* TASK BRIEF: Repeat the data below with every "enumerate" swapped for "list", keeping everything else the same.
— Start of SUPPLIED DATA —
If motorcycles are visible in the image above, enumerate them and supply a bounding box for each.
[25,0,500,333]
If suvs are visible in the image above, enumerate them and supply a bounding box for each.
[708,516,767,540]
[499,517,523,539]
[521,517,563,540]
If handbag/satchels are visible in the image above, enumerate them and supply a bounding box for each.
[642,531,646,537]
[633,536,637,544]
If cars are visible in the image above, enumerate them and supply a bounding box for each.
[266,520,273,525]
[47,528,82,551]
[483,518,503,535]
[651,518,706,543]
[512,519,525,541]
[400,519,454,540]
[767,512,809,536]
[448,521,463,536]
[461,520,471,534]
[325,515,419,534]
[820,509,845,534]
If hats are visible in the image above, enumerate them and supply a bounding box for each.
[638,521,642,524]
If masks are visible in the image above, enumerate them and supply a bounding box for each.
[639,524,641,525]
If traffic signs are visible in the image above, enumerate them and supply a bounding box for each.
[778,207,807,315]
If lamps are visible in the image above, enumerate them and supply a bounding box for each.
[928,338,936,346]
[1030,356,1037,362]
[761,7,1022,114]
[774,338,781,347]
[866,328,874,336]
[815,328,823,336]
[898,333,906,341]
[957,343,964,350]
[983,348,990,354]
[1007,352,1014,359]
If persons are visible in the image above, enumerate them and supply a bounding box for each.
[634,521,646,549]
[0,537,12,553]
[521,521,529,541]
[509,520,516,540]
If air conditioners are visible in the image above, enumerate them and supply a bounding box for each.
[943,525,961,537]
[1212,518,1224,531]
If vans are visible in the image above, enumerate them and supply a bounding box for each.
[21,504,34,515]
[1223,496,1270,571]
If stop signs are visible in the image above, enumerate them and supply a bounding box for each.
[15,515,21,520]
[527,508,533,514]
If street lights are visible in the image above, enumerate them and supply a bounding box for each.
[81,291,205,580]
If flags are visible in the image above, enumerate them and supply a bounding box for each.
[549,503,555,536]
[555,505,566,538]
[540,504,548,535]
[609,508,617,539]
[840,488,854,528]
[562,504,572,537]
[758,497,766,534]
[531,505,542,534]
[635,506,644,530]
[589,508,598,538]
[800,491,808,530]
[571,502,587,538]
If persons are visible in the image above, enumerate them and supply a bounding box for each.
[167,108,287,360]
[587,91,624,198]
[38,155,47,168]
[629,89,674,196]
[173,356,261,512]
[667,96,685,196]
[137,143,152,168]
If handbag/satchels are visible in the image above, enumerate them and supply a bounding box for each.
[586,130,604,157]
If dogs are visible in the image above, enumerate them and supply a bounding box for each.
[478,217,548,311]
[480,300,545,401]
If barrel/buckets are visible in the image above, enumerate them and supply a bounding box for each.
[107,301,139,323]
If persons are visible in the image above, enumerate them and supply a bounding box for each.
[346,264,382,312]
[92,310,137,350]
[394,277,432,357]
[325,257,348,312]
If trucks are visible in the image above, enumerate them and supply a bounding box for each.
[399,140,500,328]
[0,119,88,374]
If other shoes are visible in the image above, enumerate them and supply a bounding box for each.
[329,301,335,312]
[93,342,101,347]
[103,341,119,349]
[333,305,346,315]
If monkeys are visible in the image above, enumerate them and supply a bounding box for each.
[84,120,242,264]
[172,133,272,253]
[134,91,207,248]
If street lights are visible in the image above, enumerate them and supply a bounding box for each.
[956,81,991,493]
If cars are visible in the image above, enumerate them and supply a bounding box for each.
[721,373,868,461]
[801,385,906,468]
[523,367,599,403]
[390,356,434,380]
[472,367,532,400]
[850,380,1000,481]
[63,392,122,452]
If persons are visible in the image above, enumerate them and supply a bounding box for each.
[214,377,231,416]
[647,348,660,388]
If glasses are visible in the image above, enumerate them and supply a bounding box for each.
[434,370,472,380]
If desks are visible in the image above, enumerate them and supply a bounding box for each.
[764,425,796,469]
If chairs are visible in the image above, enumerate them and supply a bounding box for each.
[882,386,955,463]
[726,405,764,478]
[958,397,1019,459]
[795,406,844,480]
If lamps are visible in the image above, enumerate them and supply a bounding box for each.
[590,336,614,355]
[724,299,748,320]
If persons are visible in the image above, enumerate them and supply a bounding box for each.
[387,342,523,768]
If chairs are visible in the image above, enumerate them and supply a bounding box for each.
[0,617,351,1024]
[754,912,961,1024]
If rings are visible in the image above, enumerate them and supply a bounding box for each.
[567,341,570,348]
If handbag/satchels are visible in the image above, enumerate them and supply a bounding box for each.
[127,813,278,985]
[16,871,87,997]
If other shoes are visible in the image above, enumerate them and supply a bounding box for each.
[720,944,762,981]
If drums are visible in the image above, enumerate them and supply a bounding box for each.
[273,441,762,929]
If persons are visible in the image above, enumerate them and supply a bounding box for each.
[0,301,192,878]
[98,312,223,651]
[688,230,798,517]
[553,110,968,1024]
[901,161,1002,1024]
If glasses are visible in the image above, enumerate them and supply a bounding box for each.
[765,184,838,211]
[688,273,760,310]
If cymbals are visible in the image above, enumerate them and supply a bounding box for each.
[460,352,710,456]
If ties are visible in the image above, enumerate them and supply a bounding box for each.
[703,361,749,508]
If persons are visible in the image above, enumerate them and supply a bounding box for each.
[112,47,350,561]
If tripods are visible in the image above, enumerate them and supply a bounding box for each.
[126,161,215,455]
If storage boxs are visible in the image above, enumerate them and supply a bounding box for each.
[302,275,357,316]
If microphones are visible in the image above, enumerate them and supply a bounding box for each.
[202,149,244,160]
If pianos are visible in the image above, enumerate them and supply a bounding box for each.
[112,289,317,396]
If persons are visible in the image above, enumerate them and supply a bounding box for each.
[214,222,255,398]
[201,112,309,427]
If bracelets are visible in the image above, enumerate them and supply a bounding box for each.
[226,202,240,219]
— End of SUPPLIED DATA —
* TASK OUTPUT:
If motorcycles are visible in the image above, list them and supply a bounding box for each.
[25,0,500,333]
If suvs are visible in the image above, list them and supply a bounding box for each.
[708,516,767,540]
[499,517,523,539]
[521,517,563,540]
If handbag/satchels are visible in the image above, list them and supply a bounding box for each.
[642,531,646,537]
[633,536,637,544]
If cars are visible in the image above, list them and supply a bounding box for each.
[266,520,273,525]
[47,528,82,551]
[483,518,503,535]
[651,518,706,543]
[512,519,525,541]
[400,519,454,540]
[767,512,809,536]
[448,521,463,536]
[461,520,471,534]
[325,515,419,534]
[820,509,845,534]
If hats are visible in the image above, list them and supply a bounding box for each.
[638,521,642,524]
If masks are visible in the image above, list them and supply a bounding box for each.
[639,524,641,525]
If traffic signs are visible in the image above, list them and supply a bounding box for each.
[778,207,807,315]
If lamps are visible in the image above, list them and supply a bounding box for each.
[928,338,936,346]
[1030,356,1037,362]
[761,7,1022,114]
[774,338,781,347]
[866,328,874,336]
[815,328,823,336]
[898,333,906,341]
[957,343,964,350]
[983,348,990,354]
[1007,352,1014,359]
If persons are visible in the image above, list them and supply a bounding box for each.
[634,521,646,549]
[0,537,12,553]
[521,521,529,541]
[509,520,516,540]
If air conditioners are visible in the image above, list them and supply a bounding box for each.
[943,525,961,537]
[1212,518,1224,531]
If vans are visible in the image above, list them and supply a bounding box for each.
[21,504,34,515]
[1223,496,1270,571]
If stop signs are visible in the image above, list them and supply a bounding box for each.
[15,515,21,520]
[527,508,533,514]
If street lights are visible in the image above, list them and supply a bounding box for each.
[81,291,205,580]
If flags are visible in the image above, list them and supply a bounding box for each.
[549,503,555,536]
[555,505,566,538]
[540,504,548,535]
[609,508,617,539]
[840,488,854,528]
[562,504,572,537]
[758,497,766,534]
[531,505,542,534]
[635,506,644,530]
[589,508,598,538]
[800,491,808,530]
[571,502,587,538]
If persons are visible in the image above, list them and supply a bounding box for each.
[167,108,287,360]
[587,91,624,198]
[38,155,47,168]
[629,89,674,196]
[173,356,261,512]
[667,96,685,196]
[137,143,152,168]
If handbag/satchels are visible in the image above, list them and supply a bounding box for each.
[586,130,604,157]
If dogs are visible in the image above, list them and supply a bounding box for each.
[478,217,548,311]
[480,300,545,401]
If barrel/buckets are visible in the image above, list them and supply a bounding box for each.
[107,301,139,323]
If persons are visible in the image above, list them and supply a bounding box for each.
[346,264,382,312]
[92,310,137,350]
[394,277,432,357]
[325,257,348,312]
If trucks are visible in the image above, list them and supply a bounding box for each.
[399,140,500,328]
[0,119,88,374]
If other shoes are visible in the image above, list them and supply a bounding box for each.
[329,301,335,312]
[93,342,101,347]
[103,341,119,349]
[333,305,346,315]
If monkeys are visible in the image above, list them and supply a bounding box for each.
[84,120,242,264]
[172,133,272,253]
[134,91,207,248]
If street lights are visible in the image above, list them and supply a bounding box for each.
[956,81,991,493]
If cars are visible in the image above, list them and supply a bounding box for each.
[721,373,868,461]
[801,385,906,468]
[523,367,599,403]
[390,356,434,380]
[472,367,532,400]
[850,380,1000,481]
[63,392,122,452]
If persons are visible in the image above, list them and supply a bounding box for each.
[214,377,231,416]
[647,348,660,388]
If glasses are visible in the image above, list them and supply a bounding box for each.
[434,370,472,380]
If desks are visible in the image above, list them and supply a bounding box for each.
[764,425,796,469]
If chairs are visible in the image above, list them and supply a bounding box for each.
[882,386,955,463]
[726,405,764,478]
[958,397,1019,459]
[795,406,844,480]
If lamps are visible in the image above, list them and supply a bounding box for each.
[590,336,614,355]
[724,299,748,320]
If persons are visible in the image above, list them and supply a bounding box for each.
[387,342,523,768]
If chairs are visible in the image above, list them and supply a bounding box for each.
[0,617,351,1024]
[754,912,961,1024]
If rings are visible in the image above, list them and supply a bounding box for each.
[567,341,570,348]
If handbag/satchels are visible in the image above, list them and supply a bounding box for each.
[127,813,278,985]
[16,871,87,997]
If other shoes are visible in the image above, list them and supply a bounding box for each.
[720,944,762,981]
If drums are visible in the image above, list them and supply a bounding box for each.
[273,441,762,929]
If persons are visible in the image above, list them and supply a bounding box for each.
[0,301,192,878]
[98,312,223,651]
[688,230,798,517]
[553,110,968,1024]
[901,161,1002,1024]
If glasses are visible in the image above, list them and supply a bounding box for each.
[765,184,838,211]
[688,273,760,310]
If cymbals are visible in the image above, list them and supply a bounding box for each.
[460,352,710,456]
If ties are visible in the image above, list them and supply a bounding box for each.
[703,361,749,508]
If persons are visible in the image above, list them and supply a bounding box for each.
[112,47,350,561]
If tripods are visible in the image above, list them and supply a bounding box for each.
[126,161,215,455]
If storage boxs are visible in the image above, list them and supply a bounding box for each.
[302,275,357,316]
If microphones are visible in the image above, list them and supply a bounding box for each.
[202,149,244,160]
If pianos are visible in the image above, list them and supply a bounding box for each.
[112,289,317,396]
If persons are visible in the image above, list them and supply a bounding box for each.
[214,222,255,398]
[201,112,309,427]
If bracelets are visible in the image above, list them and supply a bounding box for each.
[226,202,240,219]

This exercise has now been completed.